● **What you are asked to do**: Starting at the line that contains "What is the missing element in this pattern?", write out every line through the last one in the records below, word for word. Leave out any pictures.
*** Extracted records ***
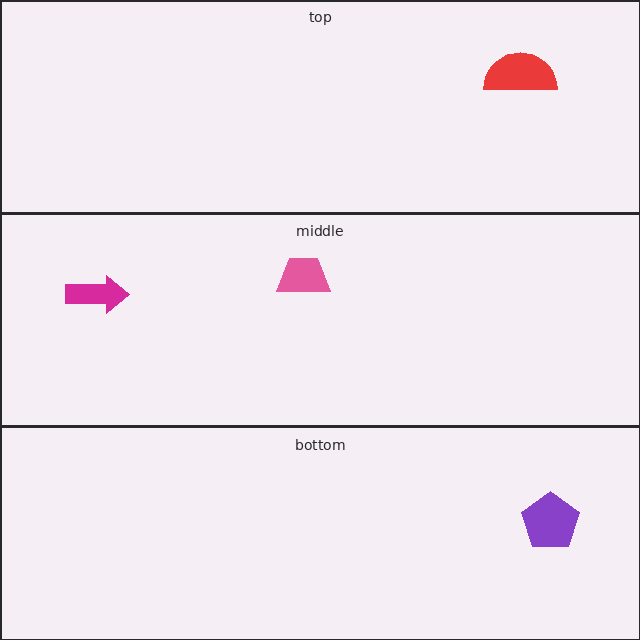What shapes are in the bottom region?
The purple pentagon.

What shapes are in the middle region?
The magenta arrow, the pink trapezoid.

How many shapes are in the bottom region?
1.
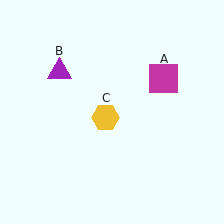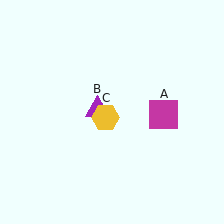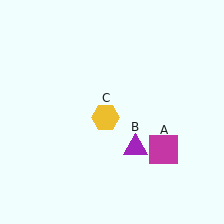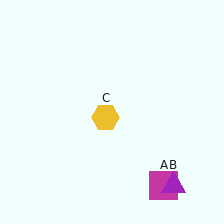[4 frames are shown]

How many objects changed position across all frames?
2 objects changed position: magenta square (object A), purple triangle (object B).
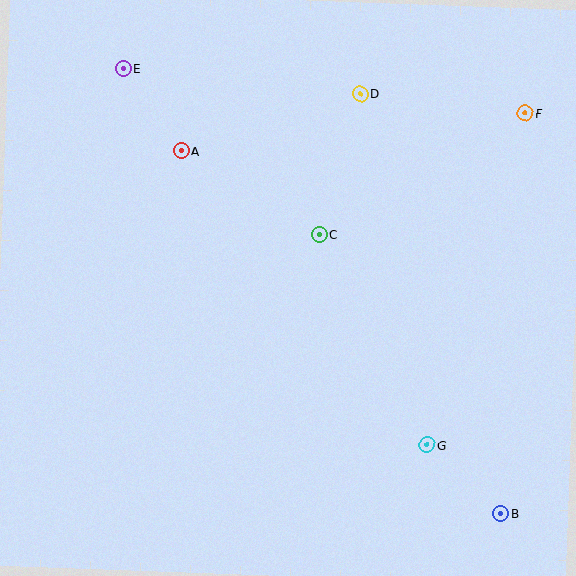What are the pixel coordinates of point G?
Point G is at (427, 445).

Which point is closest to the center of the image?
Point C at (319, 234) is closest to the center.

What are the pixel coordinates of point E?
Point E is at (123, 69).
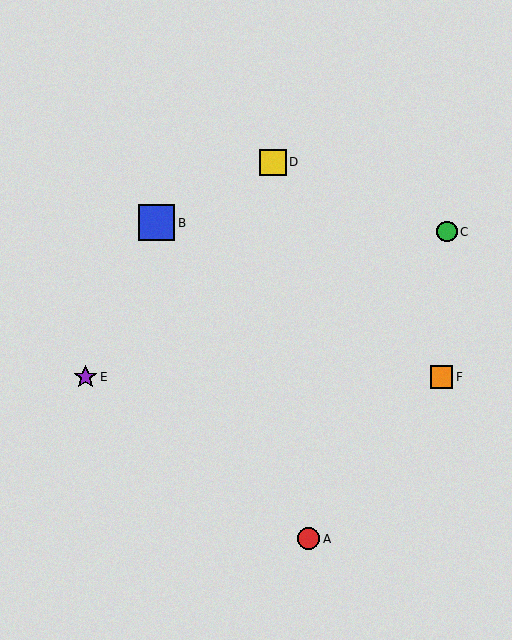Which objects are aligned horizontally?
Objects E, F are aligned horizontally.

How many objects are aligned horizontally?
2 objects (E, F) are aligned horizontally.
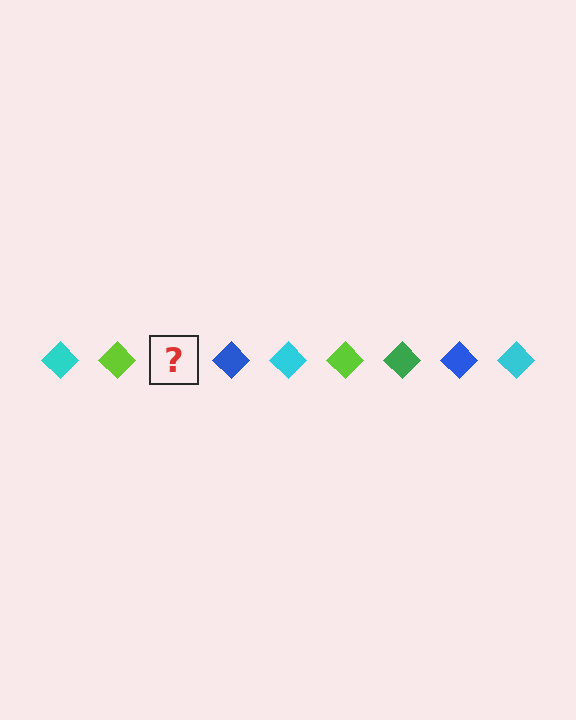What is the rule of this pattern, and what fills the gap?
The rule is that the pattern cycles through cyan, lime, green, blue diamonds. The gap should be filled with a green diamond.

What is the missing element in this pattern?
The missing element is a green diamond.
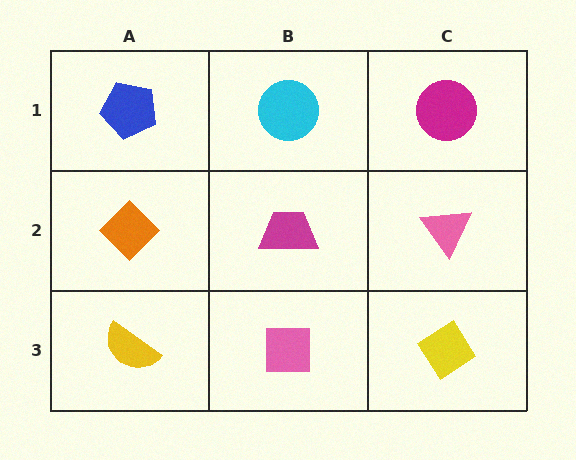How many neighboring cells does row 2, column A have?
3.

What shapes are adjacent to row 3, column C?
A pink triangle (row 2, column C), a pink square (row 3, column B).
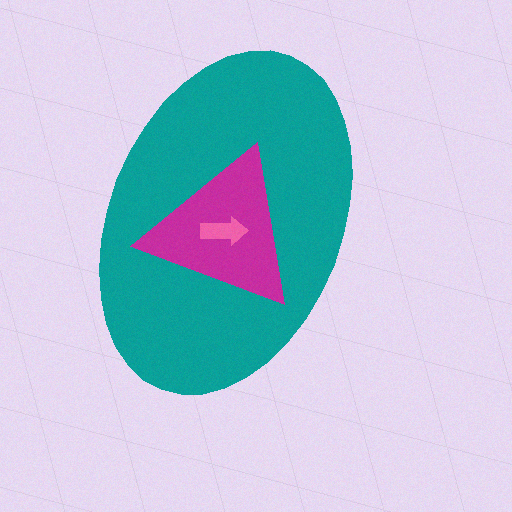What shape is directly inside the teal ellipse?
The magenta triangle.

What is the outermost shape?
The teal ellipse.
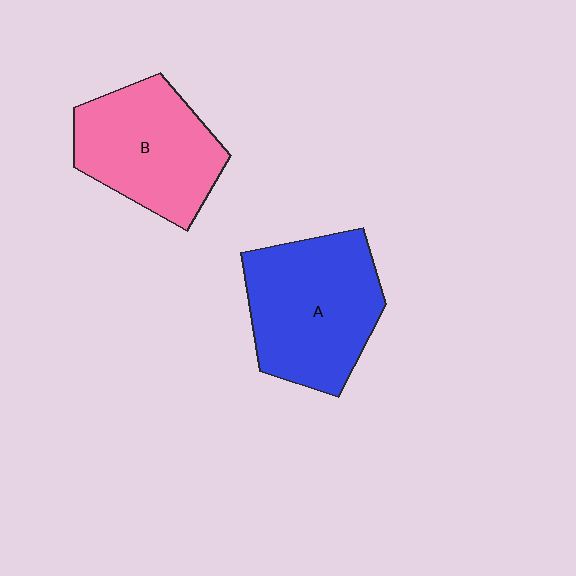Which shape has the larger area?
Shape A (blue).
*** End of Extracted records ***
● **Response area**:
What is the missing element in this pattern?
The missing element is a green diamond.
How many neighboring cells does row 2, column A have?
3.

What shapes are adjacent to row 3, column C?
A pink triangle (row 2, column C), a pink square (row 3, column B).
What shape is directly inside the teal ellipse?
The magenta triangle.

What is the outermost shape?
The teal ellipse.
Which shape has the larger area?
Shape A (blue).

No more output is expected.